● Problem statement
The result should be an exact copy of the entries that follow, with no pictures included.

Simple shape dataset records
--------------------------------

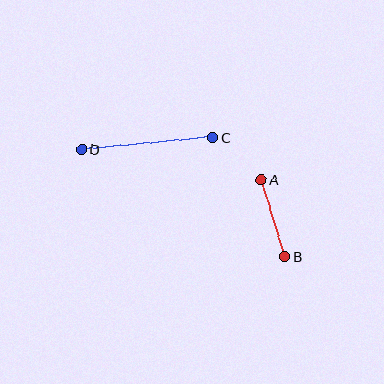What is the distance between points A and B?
The distance is approximately 80 pixels.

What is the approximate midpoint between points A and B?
The midpoint is at approximately (273, 218) pixels.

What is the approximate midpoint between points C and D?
The midpoint is at approximately (147, 143) pixels.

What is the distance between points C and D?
The distance is approximately 132 pixels.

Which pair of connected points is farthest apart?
Points C and D are farthest apart.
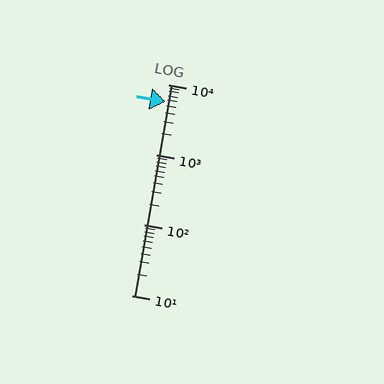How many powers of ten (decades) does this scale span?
The scale spans 3 decades, from 10 to 10000.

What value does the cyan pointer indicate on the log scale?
The pointer indicates approximately 5600.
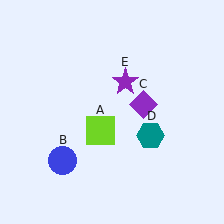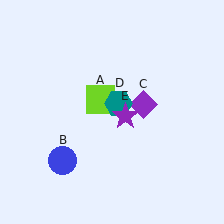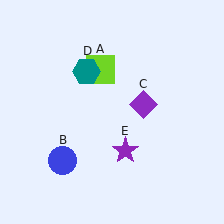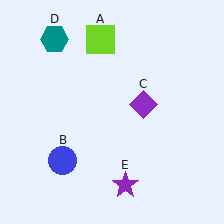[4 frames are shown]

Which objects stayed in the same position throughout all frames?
Blue circle (object B) and purple diamond (object C) remained stationary.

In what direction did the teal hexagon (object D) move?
The teal hexagon (object D) moved up and to the left.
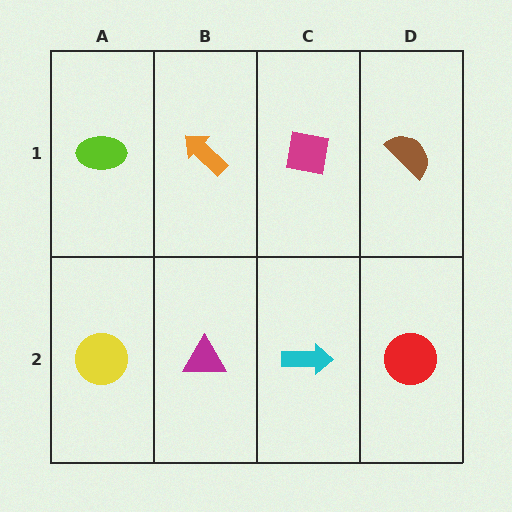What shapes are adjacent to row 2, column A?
A lime ellipse (row 1, column A), a magenta triangle (row 2, column B).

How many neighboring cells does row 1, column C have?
3.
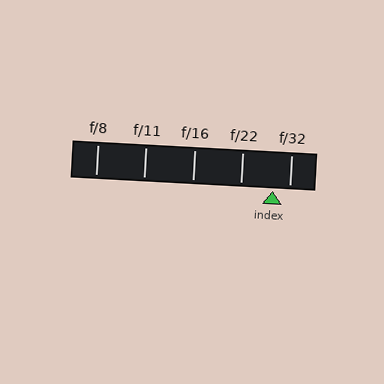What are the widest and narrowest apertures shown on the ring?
The widest aperture shown is f/8 and the narrowest is f/32.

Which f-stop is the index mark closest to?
The index mark is closest to f/32.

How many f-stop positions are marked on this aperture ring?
There are 5 f-stop positions marked.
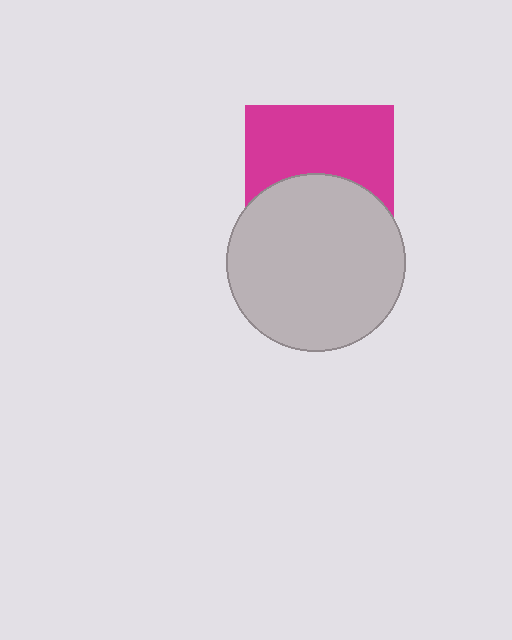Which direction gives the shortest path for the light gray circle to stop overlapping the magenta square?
Moving down gives the shortest separation.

--------------------------------

● Answer to this exercise
What is the distance between points A and B?
The distance is approximately 80 pixels.

What is the approximate midpoint between points A and B?
The midpoint is at approximately (273, 218) pixels.

What is the approximate midpoint between points C and D?
The midpoint is at approximately (147, 143) pixels.

What is the distance between points C and D?
The distance is approximately 132 pixels.

Which pair of connected points is farthest apart?
Points C and D are farthest apart.
How many powers of ten (decades) does this scale span?
The scale spans 3 decades, from 10 to 10000.

What value does the cyan pointer indicate on the log scale?
The pointer indicates approximately 5600.
[4 frames are shown]

Which objects stayed in the same position throughout all frames?
Blue circle (object B) and purple diamond (object C) remained stationary.

In what direction did the teal hexagon (object D) move?
The teal hexagon (object D) moved up and to the left.
What shapes are adjacent to row 2, column A?
A lime ellipse (row 1, column A), a magenta triangle (row 2, column B).

How many neighboring cells does row 1, column C have?
3.
What are the widest and narrowest apertures shown on the ring?
The widest aperture shown is f/8 and the narrowest is f/32.

Which f-stop is the index mark closest to?
The index mark is closest to f/32.

How many f-stop positions are marked on this aperture ring?
There are 5 f-stop positions marked.
Which direction gives the shortest path for the light gray circle to stop overlapping the magenta square?
Moving down gives the shortest separation.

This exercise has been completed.